>> START Records for the exercise

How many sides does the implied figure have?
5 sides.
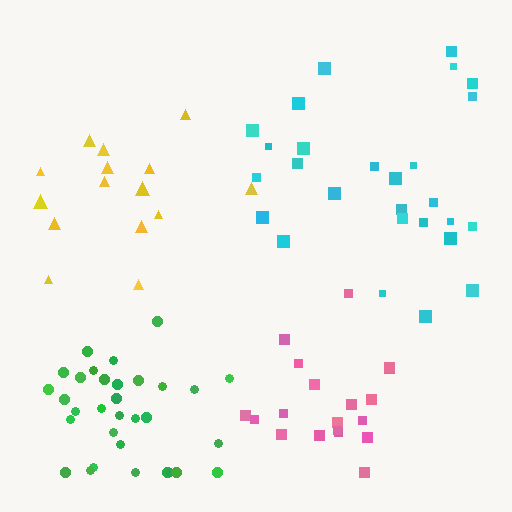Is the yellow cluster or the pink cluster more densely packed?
Pink.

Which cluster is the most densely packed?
Green.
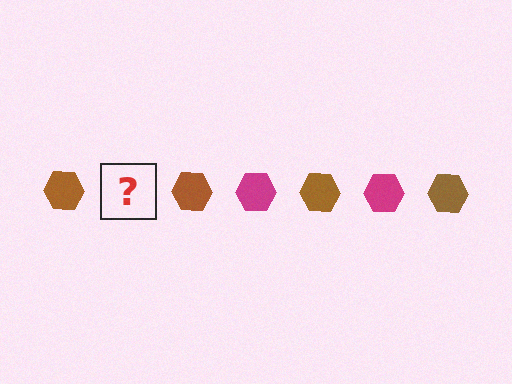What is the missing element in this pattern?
The missing element is a magenta hexagon.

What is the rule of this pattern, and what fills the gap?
The rule is that the pattern cycles through brown, magenta hexagons. The gap should be filled with a magenta hexagon.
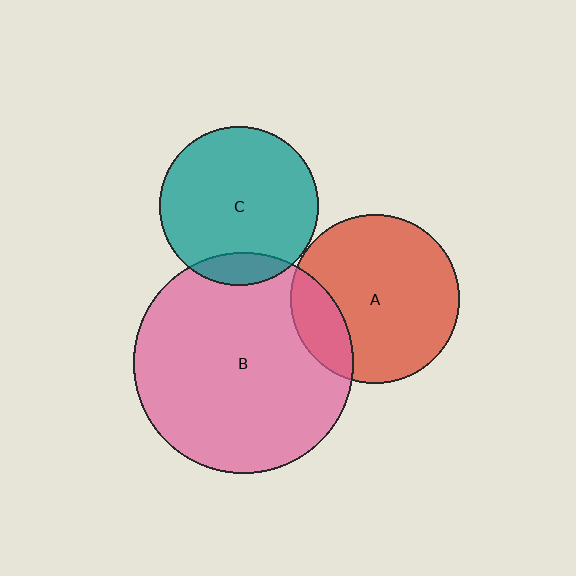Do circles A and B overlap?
Yes.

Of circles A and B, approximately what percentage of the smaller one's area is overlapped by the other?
Approximately 20%.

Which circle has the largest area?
Circle B (pink).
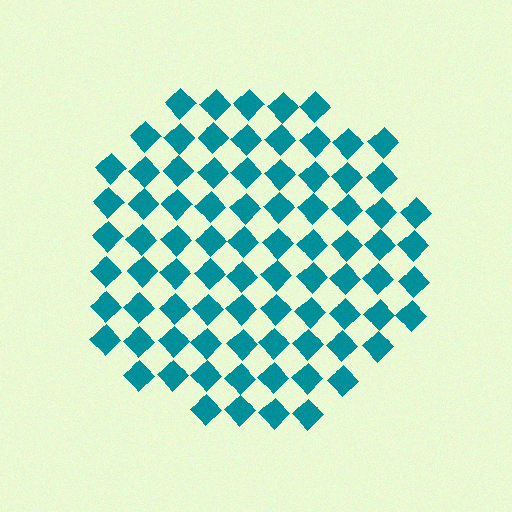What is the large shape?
The large shape is a circle.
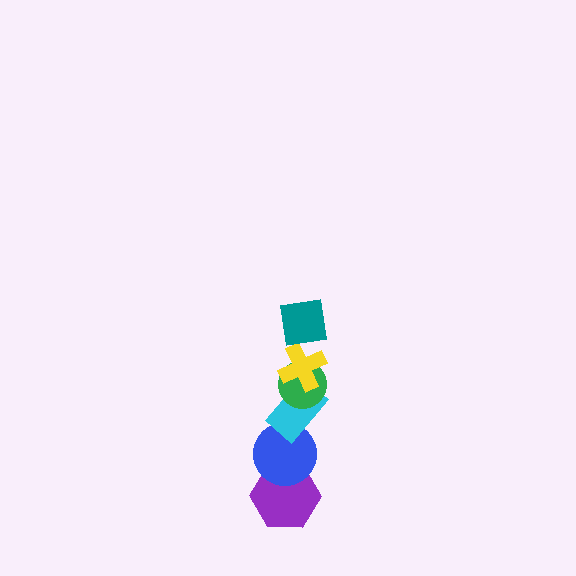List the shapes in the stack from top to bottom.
From top to bottom: the teal square, the yellow cross, the green circle, the cyan rectangle, the blue circle, the purple hexagon.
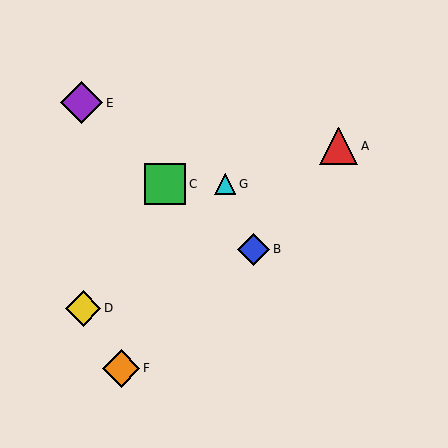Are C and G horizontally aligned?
Yes, both are at y≈184.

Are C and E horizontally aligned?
No, C is at y≈184 and E is at y≈103.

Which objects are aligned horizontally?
Objects C, G are aligned horizontally.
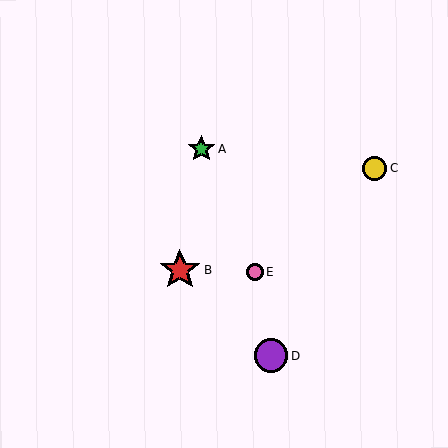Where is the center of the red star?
The center of the red star is at (180, 270).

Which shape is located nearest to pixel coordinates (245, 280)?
The pink circle (labeled E) at (255, 272) is nearest to that location.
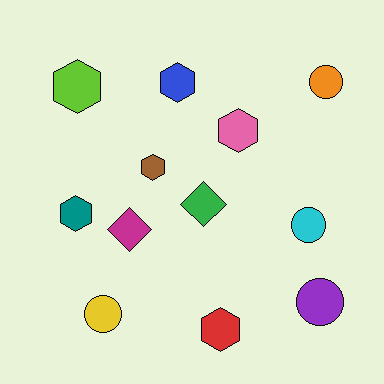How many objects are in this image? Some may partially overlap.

>> END Records for the exercise

No pictures belong in the copy: reproduce exactly the lines above from the one that contains "What is the large shape?" through the last line of the entries.

▶ Expected answer
What is the large shape?
The large shape is a circle.
List the shapes in the stack from top to bottom.
From top to bottom: the teal square, the yellow cross, the green circle, the cyan rectangle, the blue circle, the purple hexagon.
Are C and G horizontally aligned?
Yes, both are at y≈184.

Are C and E horizontally aligned?
No, C is at y≈184 and E is at y≈103.

Which objects are aligned horizontally?
Objects C, G are aligned horizontally.
Where is the center of the red star?
The center of the red star is at (180, 270).

Which shape is located nearest to pixel coordinates (245, 280)?
The pink circle (labeled E) at (255, 272) is nearest to that location.
How many objects are in this image? Some may partially overlap.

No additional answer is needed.